(Basic figure question records)

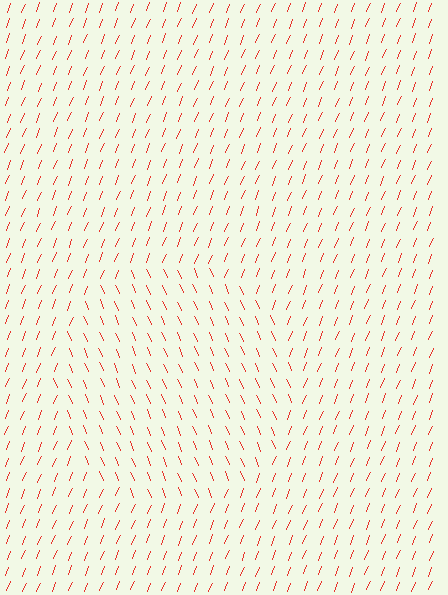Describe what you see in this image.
The image is filled with small red line segments. A circle region in the image has lines oriented differently from the surrounding lines, creating a visible texture boundary.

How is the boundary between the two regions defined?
The boundary is defined purely by a change in line orientation (approximately 45 degrees difference). All lines are the same color and thickness.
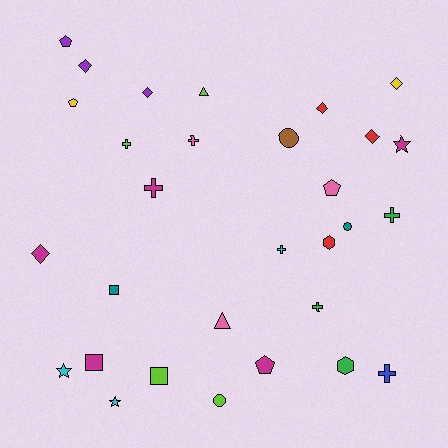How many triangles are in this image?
There are 2 triangles.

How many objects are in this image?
There are 30 objects.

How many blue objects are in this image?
There is 1 blue object.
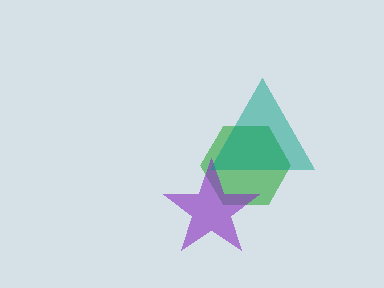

AIM:
From the line that contains "How many triangles are in this image?" to the end of the material above, output every line exactly, both ends included, but leave out any pictures.

ANSWER IN FULL:
How many triangles are in this image?
There are 2 triangles.

How many objects are in this image?
There are 30 objects.

How many blue objects are in this image?
There is 1 blue object.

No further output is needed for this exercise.